Generated figure question entries:
start

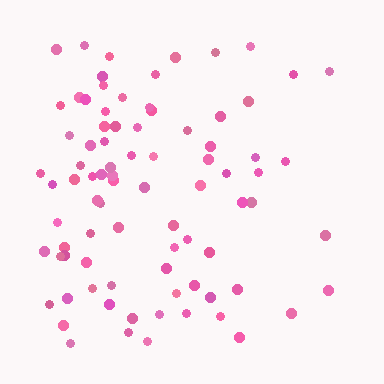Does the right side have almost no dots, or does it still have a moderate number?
Still a moderate number, just noticeably fewer than the left.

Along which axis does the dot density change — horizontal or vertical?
Horizontal.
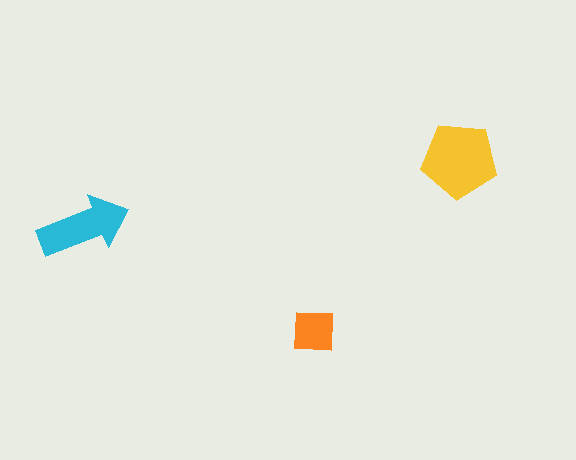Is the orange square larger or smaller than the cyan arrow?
Smaller.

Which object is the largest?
The yellow pentagon.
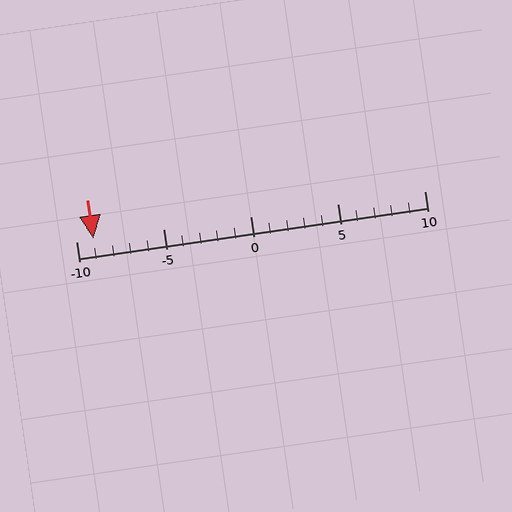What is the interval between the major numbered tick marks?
The major tick marks are spaced 5 units apart.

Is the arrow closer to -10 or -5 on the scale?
The arrow is closer to -10.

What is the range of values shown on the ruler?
The ruler shows values from -10 to 10.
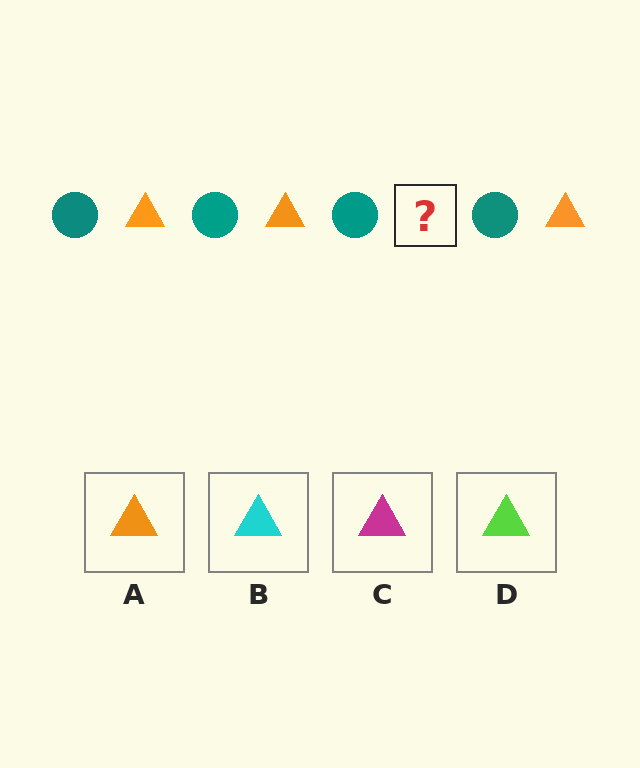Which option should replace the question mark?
Option A.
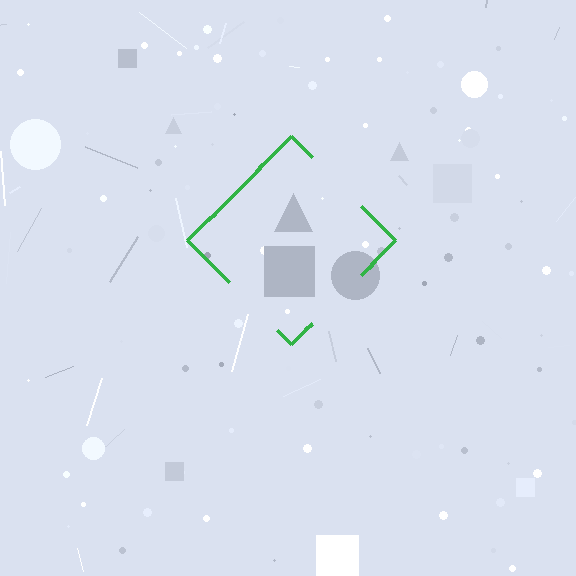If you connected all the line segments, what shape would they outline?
They would outline a diamond.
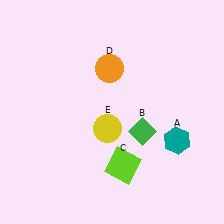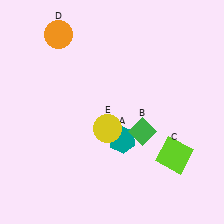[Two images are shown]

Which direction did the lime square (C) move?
The lime square (C) moved right.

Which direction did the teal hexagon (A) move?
The teal hexagon (A) moved left.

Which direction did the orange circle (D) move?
The orange circle (D) moved up and to the left.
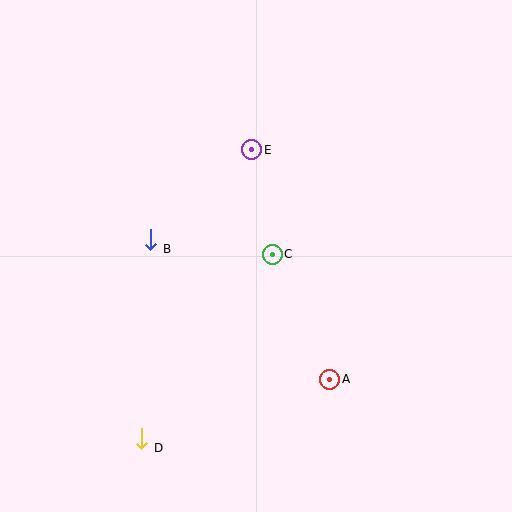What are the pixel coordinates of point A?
Point A is at (330, 379).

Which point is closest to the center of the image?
Point C at (272, 254) is closest to the center.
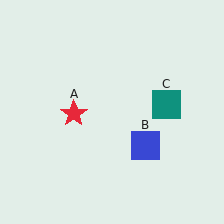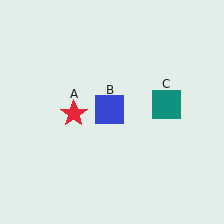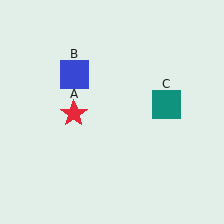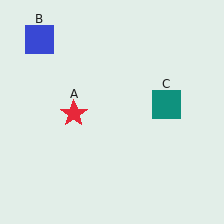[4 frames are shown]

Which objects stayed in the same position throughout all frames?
Red star (object A) and teal square (object C) remained stationary.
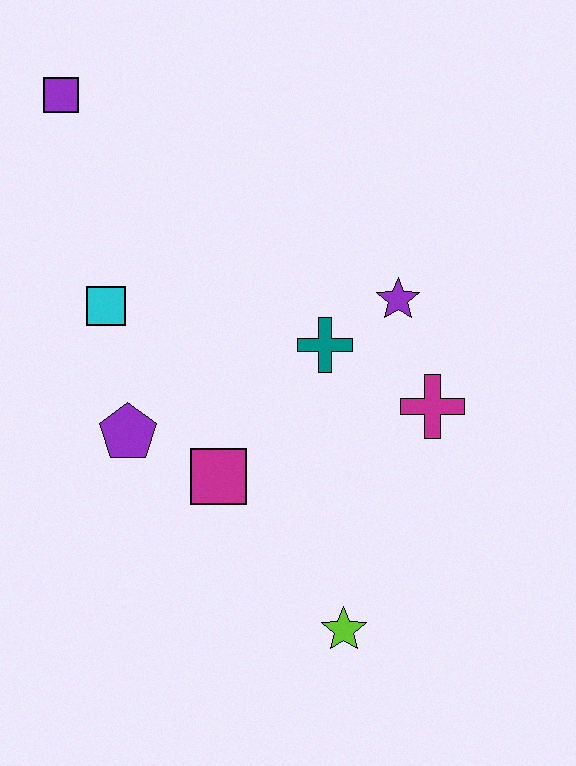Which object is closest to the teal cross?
The purple star is closest to the teal cross.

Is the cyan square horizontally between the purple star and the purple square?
Yes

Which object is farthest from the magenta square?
The purple square is farthest from the magenta square.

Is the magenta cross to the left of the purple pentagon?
No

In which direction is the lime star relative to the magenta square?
The lime star is below the magenta square.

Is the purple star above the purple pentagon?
Yes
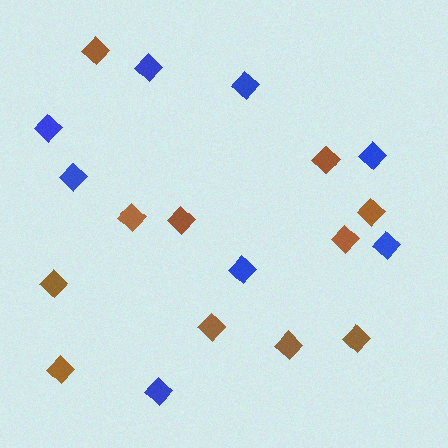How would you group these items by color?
There are 2 groups: one group of blue diamonds (8) and one group of brown diamonds (11).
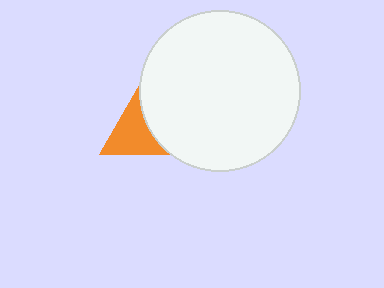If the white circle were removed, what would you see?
You would see the complete orange triangle.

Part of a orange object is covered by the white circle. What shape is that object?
It is a triangle.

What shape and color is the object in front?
The object in front is a white circle.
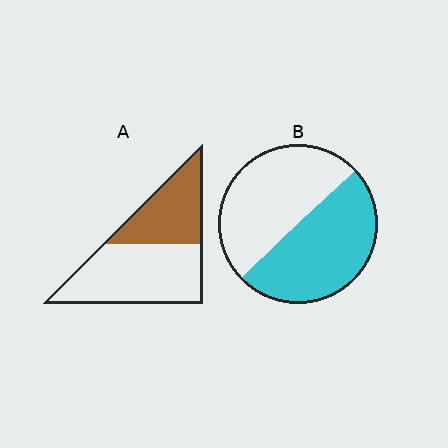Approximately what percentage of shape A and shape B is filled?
A is approximately 40% and B is approximately 50%.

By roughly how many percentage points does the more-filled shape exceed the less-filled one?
By roughly 10 percentage points (B over A).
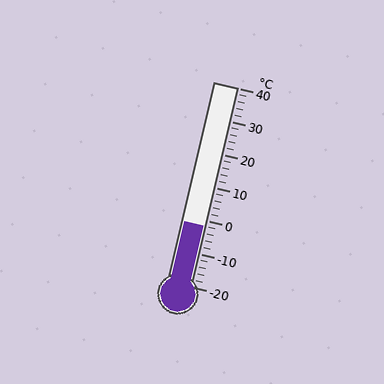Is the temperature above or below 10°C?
The temperature is below 10°C.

end

» **Exercise details**:
Transcribe the listing in full. Omit the pictures and keep every line exact.

» **The response**:
Does the right side have almost no dots, or does it still have a moderate number?
Still a moderate number, just noticeably fewer than the left.

Along which axis does the dot density change — horizontal or vertical?
Horizontal.
Is the orange square larger or smaller than the cyan arrow?
Smaller.

Which object is the largest?
The yellow pentagon.
What is the interval between the major numbered tick marks?
The major tick marks are spaced 5 units apart.

Is the arrow closer to -10 or -5 on the scale?
The arrow is closer to -10.

What is the range of values shown on the ruler?
The ruler shows values from -10 to 10.
Which option should replace the question mark?
Option A.
If you connected all the line segments, what shape would they outline?
They would outline a diamond.
[Two images are shown]

Which direction did the lime square (C) move?
The lime square (C) moved right.

Which direction did the teal hexagon (A) move?
The teal hexagon (A) moved left.

Which direction did the orange circle (D) move?
The orange circle (D) moved up and to the left.
What are the pixel coordinates of point A?
Point A is at (330, 379).

Which point is closest to the center of the image?
Point C at (272, 254) is closest to the center.
[4 frames are shown]

Which objects stayed in the same position throughout all frames?
Red star (object A) and teal square (object C) remained stationary.
Which object is closest to the teal cross?
The purple star is closest to the teal cross.

Is the cyan square horizontally between the purple star and the purple square?
Yes

Which object is farthest from the magenta square?
The purple square is farthest from the magenta square.

Is the magenta cross to the left of the purple pentagon?
No

In which direction is the lime star relative to the magenta square?
The lime star is below the magenta square.

Is the purple star above the purple pentagon?
Yes
How would you group these items by color?
There are 2 groups: one group of blue diamonds (8) and one group of brown diamonds (11).
If the white circle were removed, what would you see?
You would see the complete orange triangle.

Part of a orange object is covered by the white circle. What shape is that object?
It is a triangle.

What shape and color is the object in front?
The object in front is a white circle.
Approximately what percentage of shape A and shape B is filled?
A is approximately 40% and B is approximately 50%.

By roughly how many percentage points does the more-filled shape exceed the less-filled one?
By roughly 10 percentage points (B over A).
Is the temperature above or below 10°C?
The temperature is below 10°C.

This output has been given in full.